Exercise details
With pictures left out, retype exactly the lines from the one containing "Is the pink hexagon partially hidden?" through the final line of the entries.

Material provided
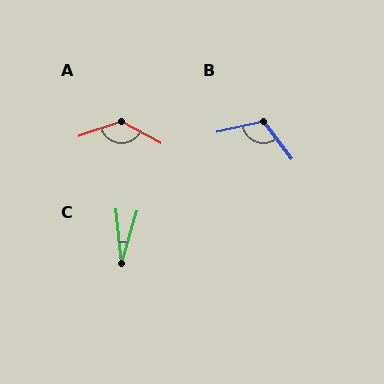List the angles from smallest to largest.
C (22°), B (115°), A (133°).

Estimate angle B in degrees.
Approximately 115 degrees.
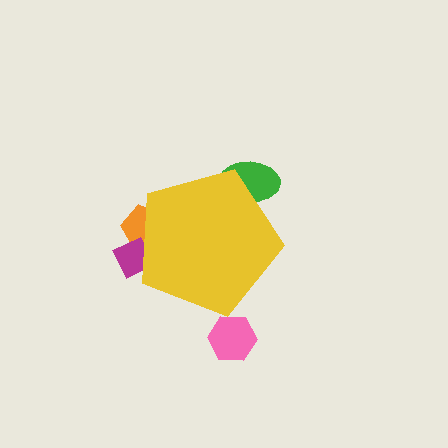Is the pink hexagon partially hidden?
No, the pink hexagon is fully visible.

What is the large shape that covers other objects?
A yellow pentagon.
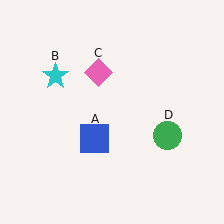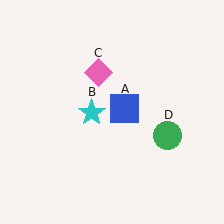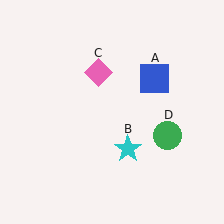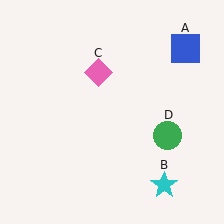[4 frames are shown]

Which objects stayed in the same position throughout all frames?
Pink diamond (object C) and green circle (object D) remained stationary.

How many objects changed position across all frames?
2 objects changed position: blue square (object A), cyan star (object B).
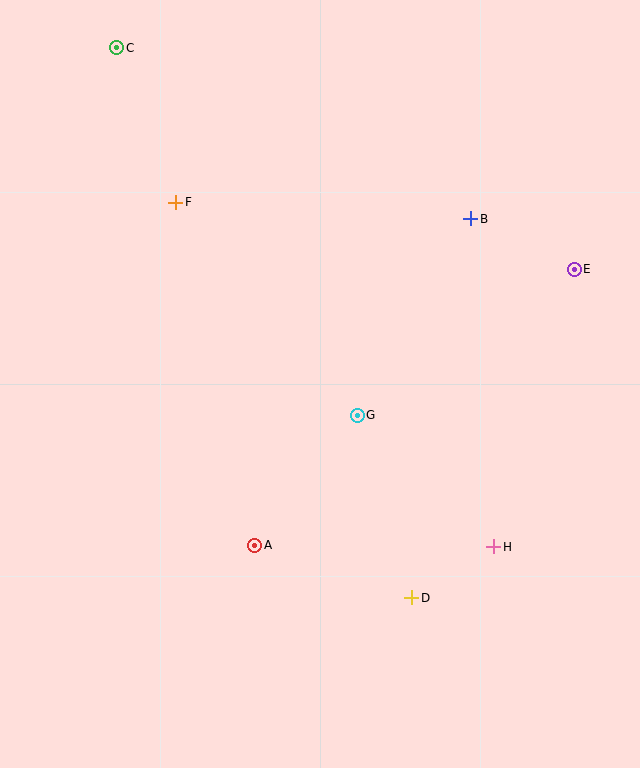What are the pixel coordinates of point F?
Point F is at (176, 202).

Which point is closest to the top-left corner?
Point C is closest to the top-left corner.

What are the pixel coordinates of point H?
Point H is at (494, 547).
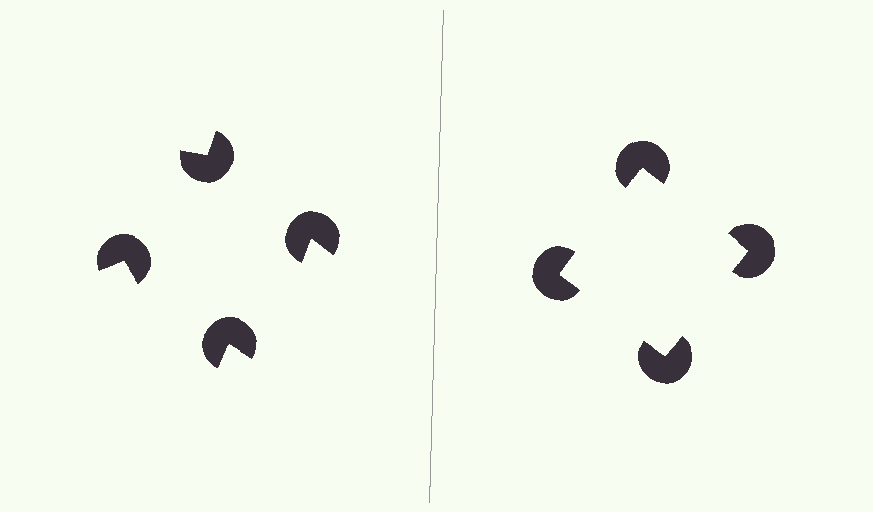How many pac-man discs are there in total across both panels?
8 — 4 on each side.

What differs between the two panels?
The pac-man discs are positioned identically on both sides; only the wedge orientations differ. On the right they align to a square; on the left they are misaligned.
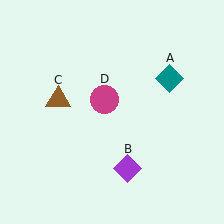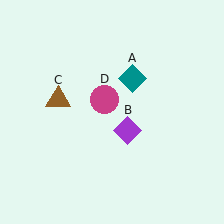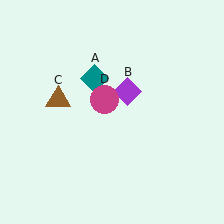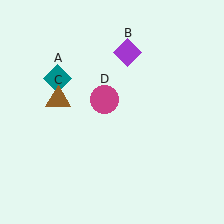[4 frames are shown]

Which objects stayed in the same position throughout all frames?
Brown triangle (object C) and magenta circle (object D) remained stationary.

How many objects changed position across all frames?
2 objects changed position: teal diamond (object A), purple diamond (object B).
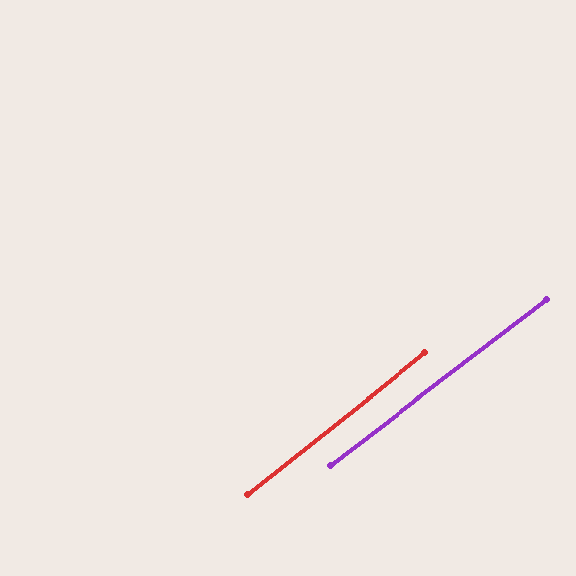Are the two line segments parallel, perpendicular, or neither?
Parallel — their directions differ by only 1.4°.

Expected output
Is the pink hexagon partially hidden?
No, the pink hexagon is fully visible.

What is the large shape that covers other objects?
A yellow pentagon.
[4 frames are shown]

Which objects stayed in the same position throughout all frames?
Pink diamond (object C) and green circle (object D) remained stationary.

How many objects changed position across all frames?
2 objects changed position: blue square (object A), cyan star (object B).
What are the pixel coordinates of point F?
Point F is at (176, 202).

Which point is closest to the top-left corner?
Point C is closest to the top-left corner.

What are the pixel coordinates of point H?
Point H is at (494, 547).
How many pac-man discs are there in total across both panels?
8 — 4 on each side.

What differs between the two panels?
The pac-man discs are positioned identically on both sides; only the wedge orientations differ. On the right they align to a square; on the left they are misaligned.
[4 frames are shown]

Which objects stayed in the same position throughout all frames?
Brown triangle (object C) and magenta circle (object D) remained stationary.

How many objects changed position across all frames?
2 objects changed position: teal diamond (object A), purple diamond (object B).
Are the two line segments parallel, perpendicular, or neither?
Parallel — their directions differ by only 1.4°.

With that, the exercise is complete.